An exact reproduction of the records is required, with all pictures omitted.

[Questions regarding geometric shapes]
/---
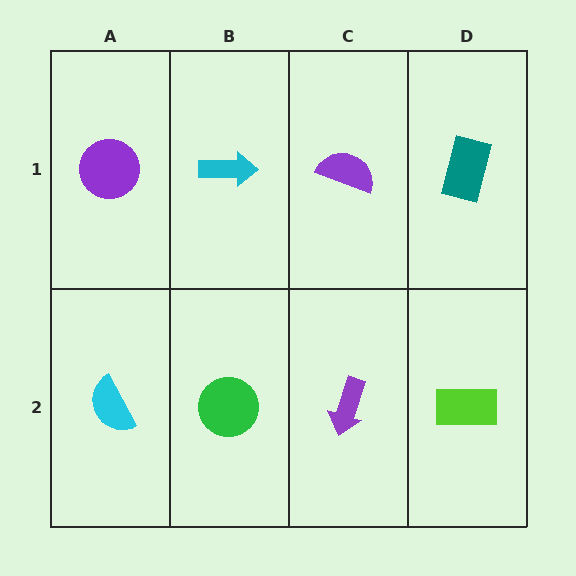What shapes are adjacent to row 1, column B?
A green circle (row 2, column B), a purple circle (row 1, column A), a purple semicircle (row 1, column C).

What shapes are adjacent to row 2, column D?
A teal rectangle (row 1, column D), a purple arrow (row 2, column C).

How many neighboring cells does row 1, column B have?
3.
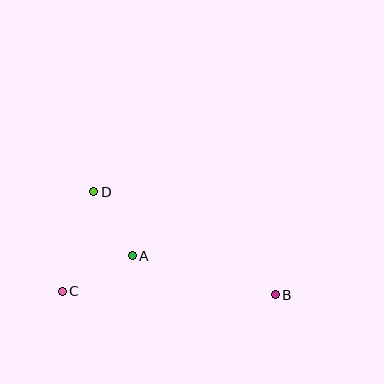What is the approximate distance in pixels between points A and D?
The distance between A and D is approximately 75 pixels.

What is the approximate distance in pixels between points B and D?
The distance between B and D is approximately 208 pixels.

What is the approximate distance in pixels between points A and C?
The distance between A and C is approximately 79 pixels.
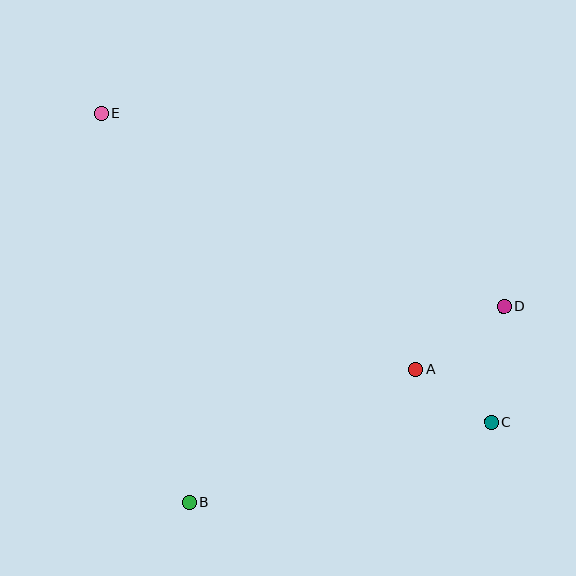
\---
▶ **Written response**:
What shapes are adjacent to row 1, column B?
A green circle (row 2, column B), a purple circle (row 1, column A), a purple semicircle (row 1, column C).

What shapes are adjacent to row 2, column D?
A teal rectangle (row 1, column D), a purple arrow (row 2, column C).

How many neighboring cells does row 1, column B have?
3.
What is the approximate distance in pixels between points A and D?
The distance between A and D is approximately 75 pixels.

What is the approximate distance in pixels between points B and D?
The distance between B and D is approximately 208 pixels.

What is the approximate distance in pixels between points A and C?
The distance between A and C is approximately 79 pixels.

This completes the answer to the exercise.